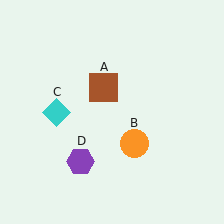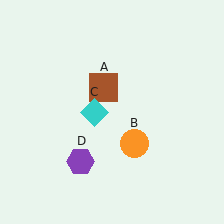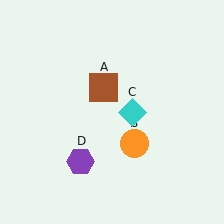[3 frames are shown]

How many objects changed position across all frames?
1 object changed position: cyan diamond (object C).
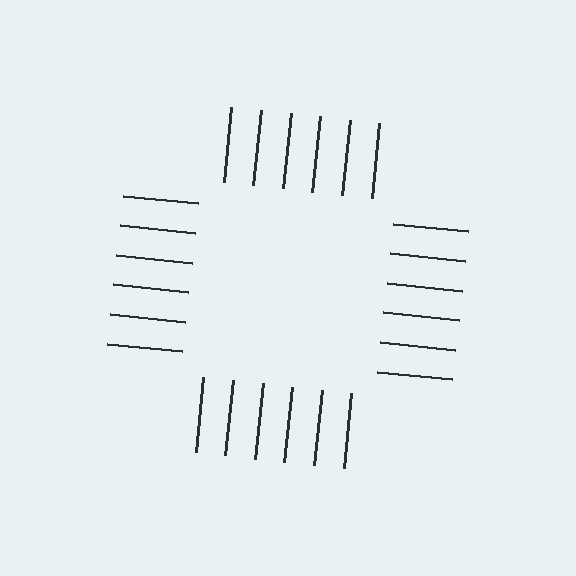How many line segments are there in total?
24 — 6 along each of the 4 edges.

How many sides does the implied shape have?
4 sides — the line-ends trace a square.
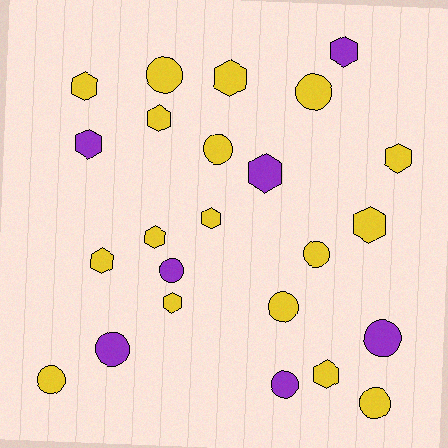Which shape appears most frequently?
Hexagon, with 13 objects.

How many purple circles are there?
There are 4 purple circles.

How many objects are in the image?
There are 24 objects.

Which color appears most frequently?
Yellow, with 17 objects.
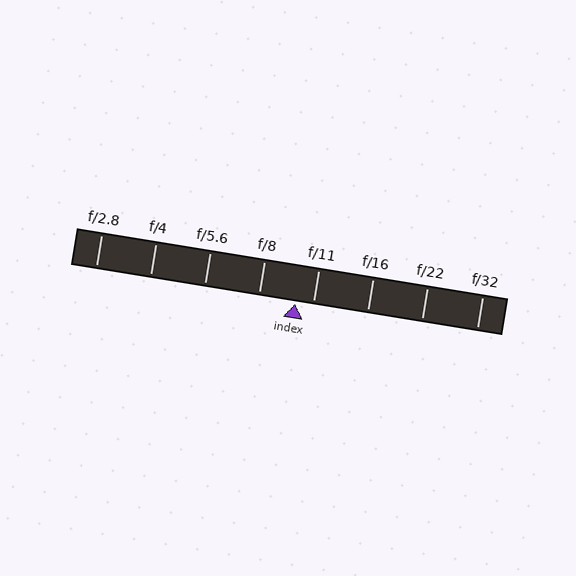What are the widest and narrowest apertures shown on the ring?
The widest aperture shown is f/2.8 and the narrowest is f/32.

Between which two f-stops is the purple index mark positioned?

* * *

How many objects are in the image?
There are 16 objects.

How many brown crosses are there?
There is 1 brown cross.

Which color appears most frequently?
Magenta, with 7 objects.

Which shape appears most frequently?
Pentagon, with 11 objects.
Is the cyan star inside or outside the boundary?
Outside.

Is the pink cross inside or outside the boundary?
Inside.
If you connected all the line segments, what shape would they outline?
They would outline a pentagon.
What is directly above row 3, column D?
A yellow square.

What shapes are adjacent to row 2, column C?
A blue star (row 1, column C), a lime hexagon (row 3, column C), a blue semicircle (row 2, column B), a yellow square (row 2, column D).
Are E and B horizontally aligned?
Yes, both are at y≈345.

* * *

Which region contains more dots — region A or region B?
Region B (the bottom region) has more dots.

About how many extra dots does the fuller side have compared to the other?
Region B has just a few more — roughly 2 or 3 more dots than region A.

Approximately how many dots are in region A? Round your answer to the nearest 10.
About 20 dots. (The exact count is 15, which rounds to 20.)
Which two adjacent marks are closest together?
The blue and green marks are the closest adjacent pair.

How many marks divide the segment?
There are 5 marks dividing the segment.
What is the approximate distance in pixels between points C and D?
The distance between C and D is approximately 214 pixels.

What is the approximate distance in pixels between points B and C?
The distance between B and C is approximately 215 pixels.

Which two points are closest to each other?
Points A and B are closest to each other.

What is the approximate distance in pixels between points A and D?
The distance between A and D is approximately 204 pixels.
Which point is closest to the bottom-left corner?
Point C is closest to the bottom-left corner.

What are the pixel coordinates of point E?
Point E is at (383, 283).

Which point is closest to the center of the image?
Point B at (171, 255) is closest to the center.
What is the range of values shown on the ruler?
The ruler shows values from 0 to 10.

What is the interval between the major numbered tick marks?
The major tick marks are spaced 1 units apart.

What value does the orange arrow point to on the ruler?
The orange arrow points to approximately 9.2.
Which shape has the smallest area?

--- REQUIRED WORK ---
Omit all pictures and repeat exactly the lines from the one containing "[3 frames are shown]" through the one containing "Between which two", ends included, with nothing added.

--- TASK RESPONSE ---
[3 frames are shown]

How many objects changed position across all frames?
1 object changed position: cyan diamond (object C).
How many line segments are there in total?
24 — 6 along each of the 4 edges.

How many sides does the implied shape have?
4 sides — the line-ends trace a square.
Which shape appears most frequently?
Hexagon, with 13 objects.

How many purple circles are there?
There are 4 purple circles.

How many objects are in the image?
There are 24 objects.

Which color appears most frequently?
Yellow, with 17 objects.
What are the widest and narrowest apertures shown on the ring?
The widest aperture shown is f/2.8 and the narrowest is f/32.

Between which two f-stops is the purple index mark positioned?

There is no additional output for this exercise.